▶ _TO DO_
Write out every entry, unchanged. Skip any picture.

▶ _Records from a geometry dataset_
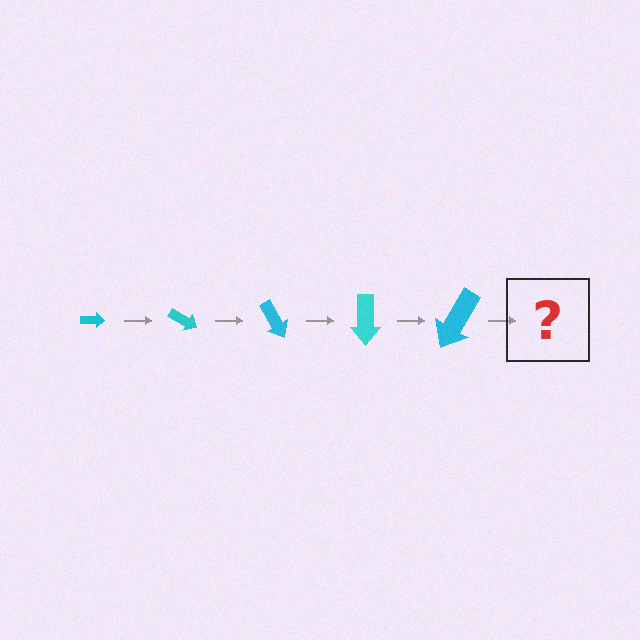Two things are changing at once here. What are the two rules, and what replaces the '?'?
The two rules are that the arrow grows larger each step and it rotates 30 degrees clockwise each step. The '?' should be an arrow, larger than the previous one and rotated 150 degrees clockwise from the start.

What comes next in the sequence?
The next element should be an arrow, larger than the previous one and rotated 150 degrees clockwise from the start.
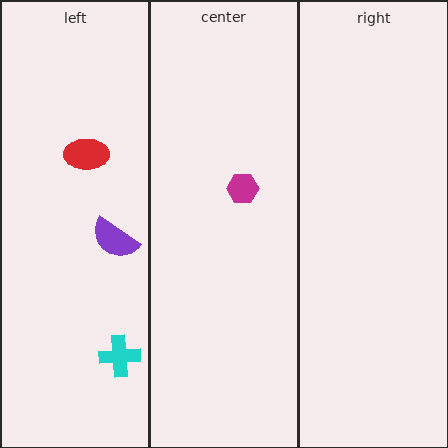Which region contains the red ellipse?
The left region.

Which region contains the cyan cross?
The left region.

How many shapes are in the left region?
3.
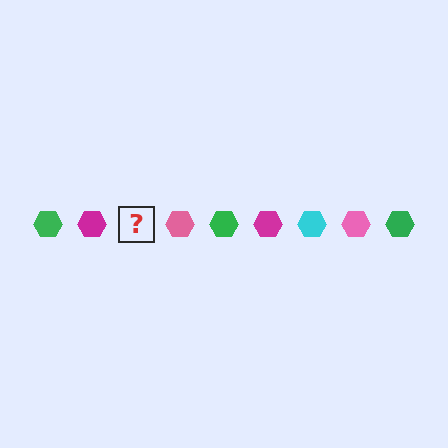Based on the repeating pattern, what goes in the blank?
The blank should be a cyan hexagon.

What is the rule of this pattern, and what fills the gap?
The rule is that the pattern cycles through green, magenta, cyan, pink hexagons. The gap should be filled with a cyan hexagon.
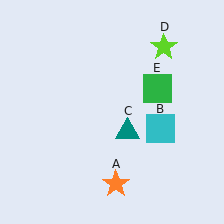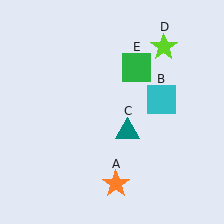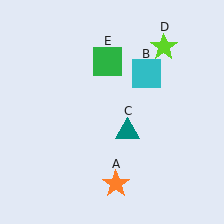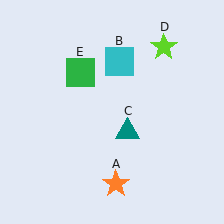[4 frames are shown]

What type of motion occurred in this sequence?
The cyan square (object B), green square (object E) rotated counterclockwise around the center of the scene.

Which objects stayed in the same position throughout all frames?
Orange star (object A) and teal triangle (object C) and lime star (object D) remained stationary.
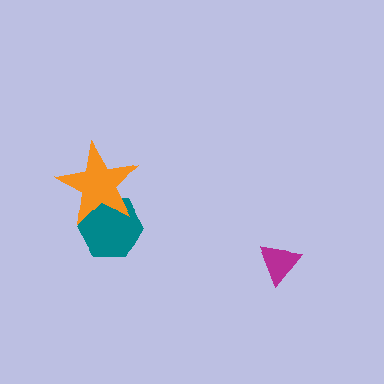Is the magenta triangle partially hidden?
No, no other shape covers it.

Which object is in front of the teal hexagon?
The orange star is in front of the teal hexagon.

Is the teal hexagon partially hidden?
Yes, it is partially covered by another shape.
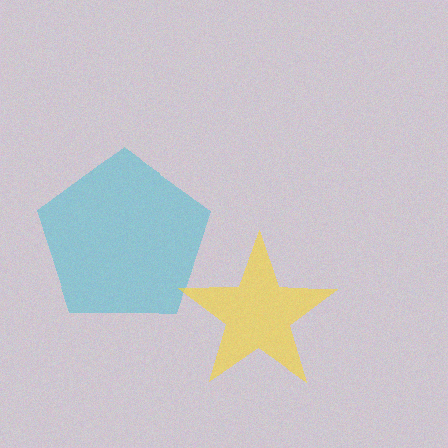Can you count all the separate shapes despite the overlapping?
Yes, there are 2 separate shapes.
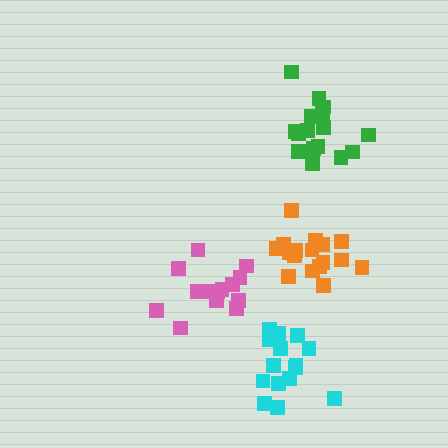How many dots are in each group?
Group 1: 14 dots, Group 2: 17 dots, Group 3: 15 dots, Group 4: 16 dots (62 total).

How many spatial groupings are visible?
There are 4 spatial groupings.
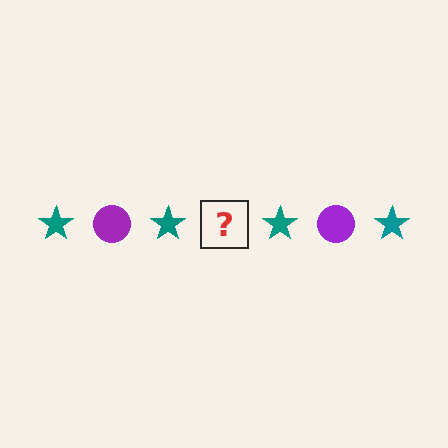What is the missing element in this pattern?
The missing element is a purple circle.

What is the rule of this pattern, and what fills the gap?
The rule is that the pattern alternates between teal star and purple circle. The gap should be filled with a purple circle.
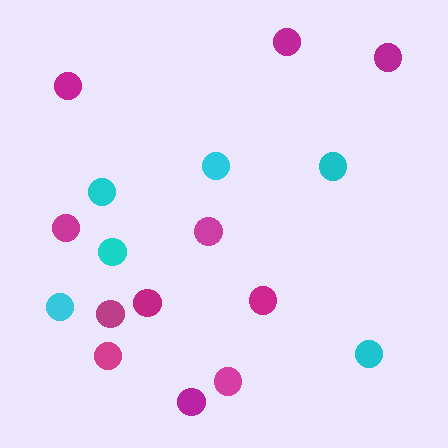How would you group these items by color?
There are 2 groups: one group of magenta circles (11) and one group of cyan circles (6).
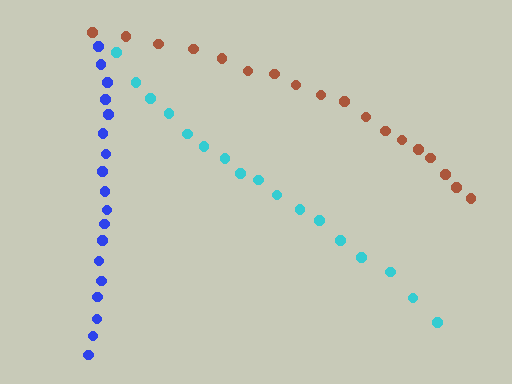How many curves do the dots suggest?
There are 3 distinct paths.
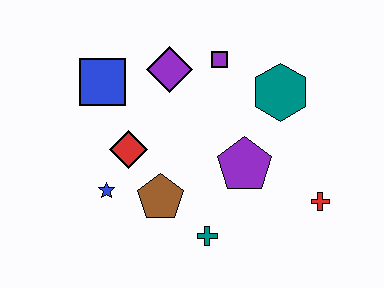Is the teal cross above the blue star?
No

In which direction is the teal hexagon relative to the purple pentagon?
The teal hexagon is above the purple pentagon.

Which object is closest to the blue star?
The red diamond is closest to the blue star.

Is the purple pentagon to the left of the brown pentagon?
No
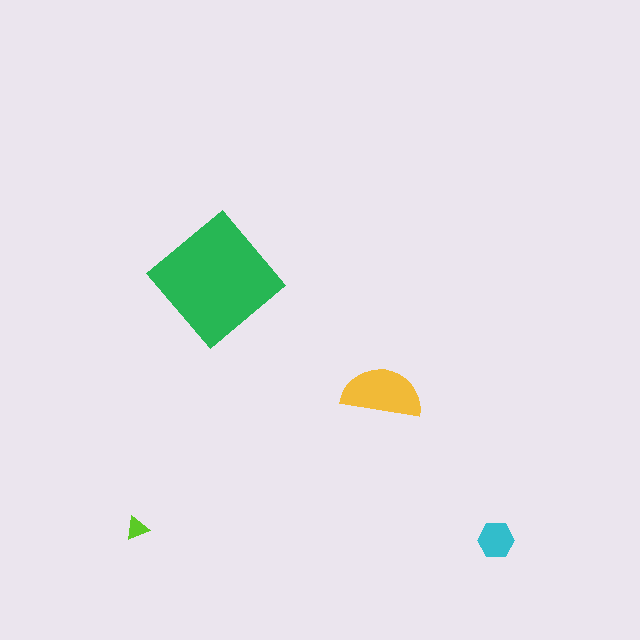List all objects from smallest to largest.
The lime triangle, the cyan hexagon, the yellow semicircle, the green diamond.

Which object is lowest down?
The cyan hexagon is bottommost.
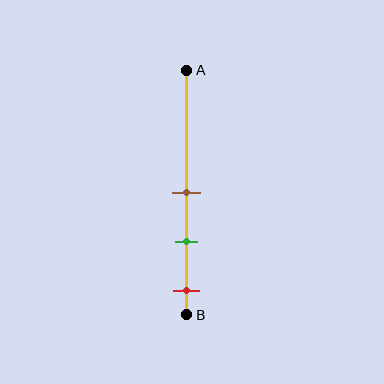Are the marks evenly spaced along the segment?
The marks are evenly spaced relative to one another, but the end sections next to A and B have different lengths, so they do not divide the segment into equal parts.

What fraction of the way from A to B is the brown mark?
The brown mark is approximately 50% (0.5) of the way from A to B.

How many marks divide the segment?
There are 3 marks dividing the segment.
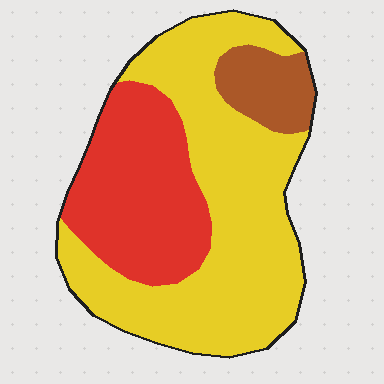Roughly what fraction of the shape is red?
Red takes up about one third (1/3) of the shape.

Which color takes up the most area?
Yellow, at roughly 60%.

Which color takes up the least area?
Brown, at roughly 10%.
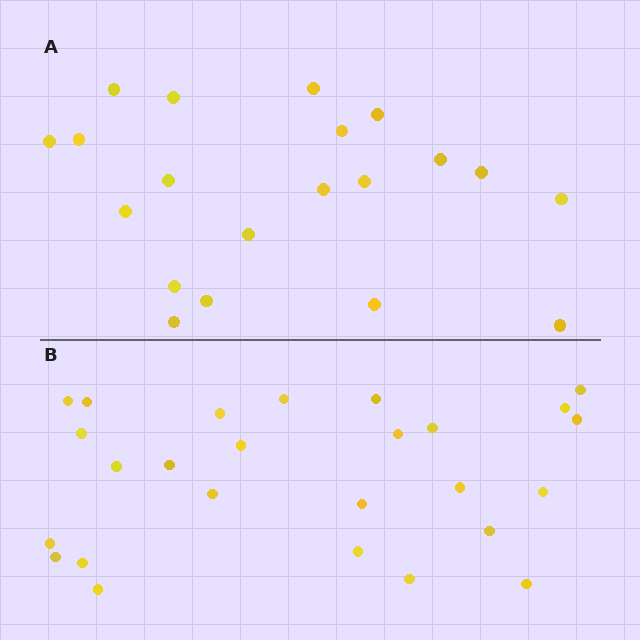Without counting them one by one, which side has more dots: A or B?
Region B (the bottom region) has more dots.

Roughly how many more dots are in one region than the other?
Region B has about 6 more dots than region A.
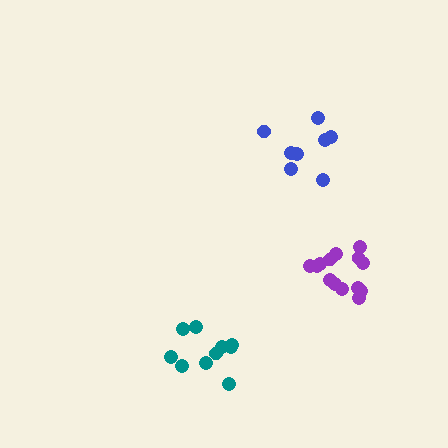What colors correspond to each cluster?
The clusters are colored: blue, teal, purple.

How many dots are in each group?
Group 1: 8 dots, Group 2: 11 dots, Group 3: 14 dots (33 total).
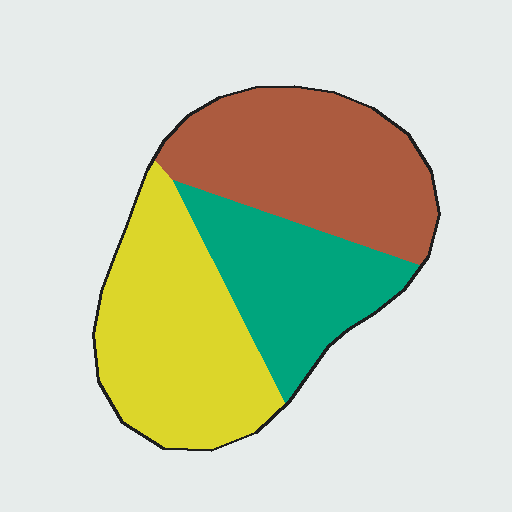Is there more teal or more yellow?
Yellow.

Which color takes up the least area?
Teal, at roughly 25%.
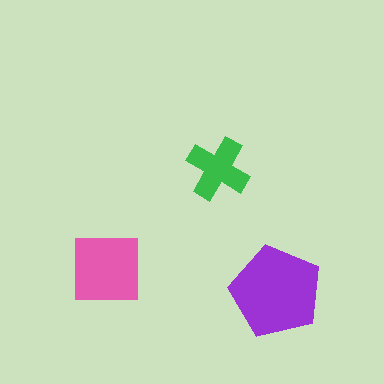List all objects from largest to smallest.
The purple pentagon, the pink square, the green cross.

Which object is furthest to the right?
The purple pentagon is rightmost.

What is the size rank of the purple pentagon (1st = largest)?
1st.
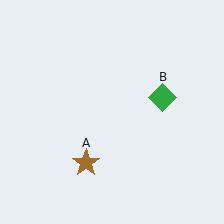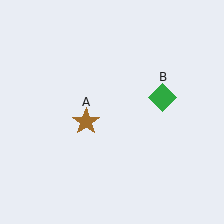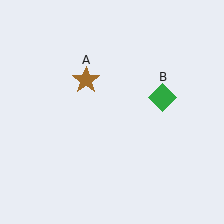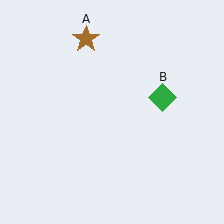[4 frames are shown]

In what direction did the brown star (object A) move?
The brown star (object A) moved up.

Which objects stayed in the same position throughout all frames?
Green diamond (object B) remained stationary.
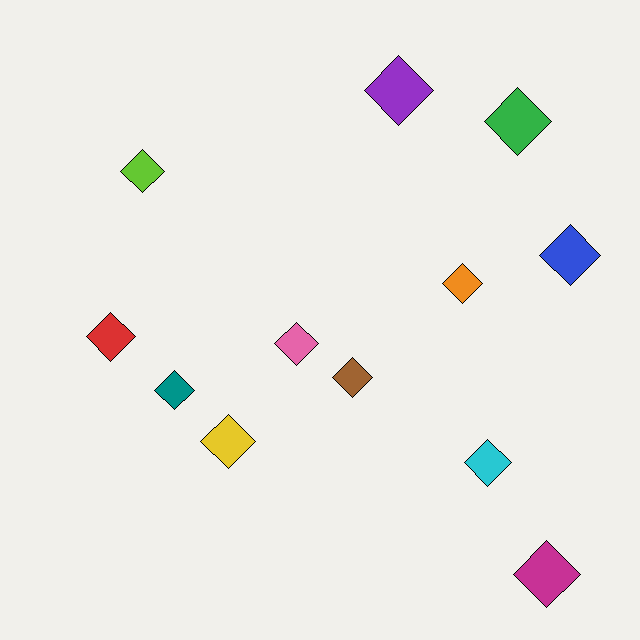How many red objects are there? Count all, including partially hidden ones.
There is 1 red object.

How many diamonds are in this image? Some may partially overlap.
There are 12 diamonds.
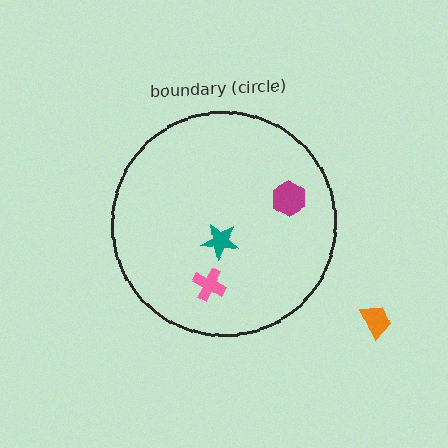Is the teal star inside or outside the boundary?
Inside.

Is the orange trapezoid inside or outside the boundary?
Outside.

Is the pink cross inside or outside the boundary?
Inside.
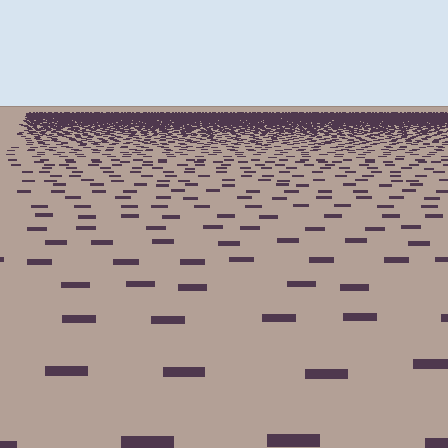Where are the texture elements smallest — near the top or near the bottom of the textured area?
Near the top.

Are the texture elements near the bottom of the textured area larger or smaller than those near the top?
Larger. Near the bottom, elements are closer to the viewer and appear at a bigger on-screen size.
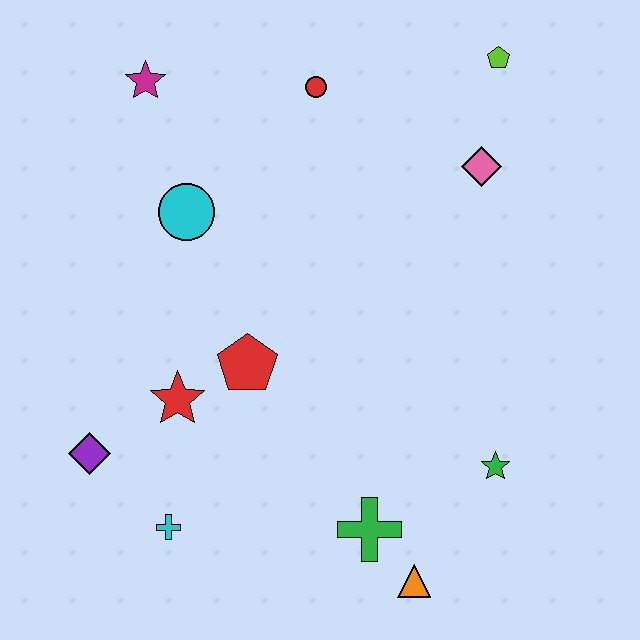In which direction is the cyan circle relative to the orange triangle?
The cyan circle is above the orange triangle.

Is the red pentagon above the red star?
Yes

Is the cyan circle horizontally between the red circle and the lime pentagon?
No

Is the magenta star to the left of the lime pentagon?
Yes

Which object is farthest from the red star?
The lime pentagon is farthest from the red star.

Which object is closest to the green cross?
The orange triangle is closest to the green cross.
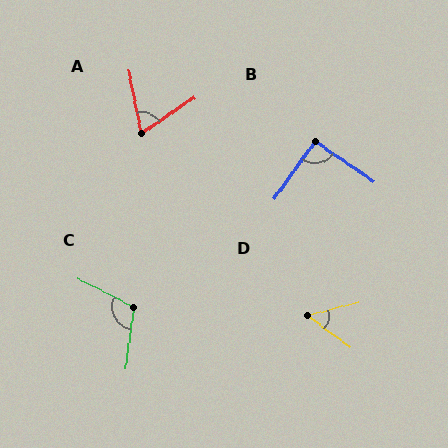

▶ _TASK ANSWER_
Two things are changing at once here. What are the two rules, and what replaces the '?'?
The two rules are that the arrow grows larger each step and it rotates 30 degrees clockwise each step. The '?' should be an arrow, larger than the previous one and rotated 150 degrees clockwise from the start.

What comes next in the sequence?
The next element should be an arrow, larger than the previous one and rotated 150 degrees clockwise from the start.
Which region contains the red ellipse?
The left region.

Which region contains the cyan cross?
The left region.

How many shapes are in the left region?
3.
Based on the repeating pattern, what goes in the blank?
The blank should be a cyan hexagon.

What is the rule of this pattern, and what fills the gap?
The rule is that the pattern cycles through green, magenta, cyan, pink hexagons. The gap should be filled with a cyan hexagon.
[4 frames are shown]

What type of motion occurred in this sequence?
The cyan square (object B), green square (object E) rotated counterclockwise around the center of the scene.

Which objects stayed in the same position throughout all frames?
Orange star (object A) and teal triangle (object C) and lime star (object D) remained stationary.
Is the magenta triangle partially hidden?
No, no other shape covers it.

Which object is in front of the teal hexagon?
The orange star is in front of the teal hexagon.

Is the teal hexagon partially hidden?
Yes, it is partially covered by another shape.
Can you count all the separate shapes despite the overlapping?
Yes, there are 2 separate shapes.
How many dots are in each group?
Group 1: 14 dots, Group 2: 17 dots, Group 3: 15 dots, Group 4: 16 dots (62 total).

How many spatial groupings are visible?
There are 4 spatial groupings.
What is the missing element in this pattern?
The missing element is a purple circle.

What is the rule of this pattern, and what fills the gap?
The rule is that the pattern alternates between teal star and purple circle. The gap should be filled with a purple circle.
How would you group these items by color?
There are 2 groups: one group of magenta circles (11) and one group of cyan circles (6).
How many curves do the dots suggest?
There are 3 distinct paths.
Is the teal cross above the blue star?
No

In which direction is the teal hexagon relative to the purple pentagon?
The teal hexagon is above the purple pentagon.

Which object is closest to the blue star?
The red diamond is closest to the blue star.

Is the purple pentagon to the left of the brown pentagon?
No
List all objects from smallest to largest.
The lime triangle, the cyan hexagon, the yellow semicircle, the green diamond.

Which object is lowest down?
The cyan hexagon is bottommost.
Are the marks evenly spaced along the segment?
The marks are evenly spaced relative to one another, but the end sections next to A and B have different lengths, so they do not divide the segment into equal parts.

What fraction of the way from A to B is the brown mark?
The brown mark is approximately 50% (0.5) of the way from A to B.

How many marks divide the segment?
There are 3 marks dividing the segment.
Roughly what fraction of the shape is red?
Red takes up about one third (1/3) of the shape.

Which color takes up the most area?
Yellow, at roughly 60%.

Which color takes up the least area?
Brown, at roughly 10%.
Without counting them one by one, which side has more dots: A or B?
Region B (the bottom region) has more dots.

Roughly how many more dots are in one region than the other?
Region B has about 6 more dots than region A.
What colors correspond to each cluster?
The clusters are colored: blue, teal, purple.

How many dots are in each group?
Group 1: 8 dots, Group 2: 11 dots, Group 3: 14 dots (33 total).
Is there more teal or more yellow?
Yellow.

Which color takes up the least area?
Teal, at roughly 25%.
List all objects from largest to smallest.
The purple pentagon, the pink square, the green cross.

Which object is furthest to the right?
The purple pentagon is rightmost.

What is the size rank of the purple pentagon (1st = largest)?
1st.
[4 frames are shown]

In what direction did the brown star (object A) move?
The brown star (object A) moved up.

Which objects stayed in the same position throughout all frames?
Green diamond (object B) remained stationary.
How many red objects are there? Count all, including partially hidden ones.
There is 1 red object.

How many diamonds are in this image? Some may partially overlap.
There are 12 diamonds.
Is the teal star inside or outside the boundary?
Inside.

Is the orange trapezoid inside or outside the boundary?
Outside.

Is the pink cross inside or outside the boundary?
Inside.
Where are the texture elements smallest — near the top or near the bottom of the textured area?
Near the top.

Are the texture elements near the bottom of the textured area larger or smaller than those near the top?
Larger. Near the bottom, elements are closer to the viewer and appear at a bigger on-screen size.
In which direction is the cyan circle relative to the orange triangle?
The cyan circle is above the orange triangle.

Is the red pentagon above the red star?
Yes

Is the cyan circle horizontally between the red circle and the lime pentagon?
No

Is the magenta star to the left of the lime pentagon?
Yes

Which object is farthest from the red star?
The lime pentagon is farthest from the red star.

Which object is closest to the green cross?
The orange triangle is closest to the green cross.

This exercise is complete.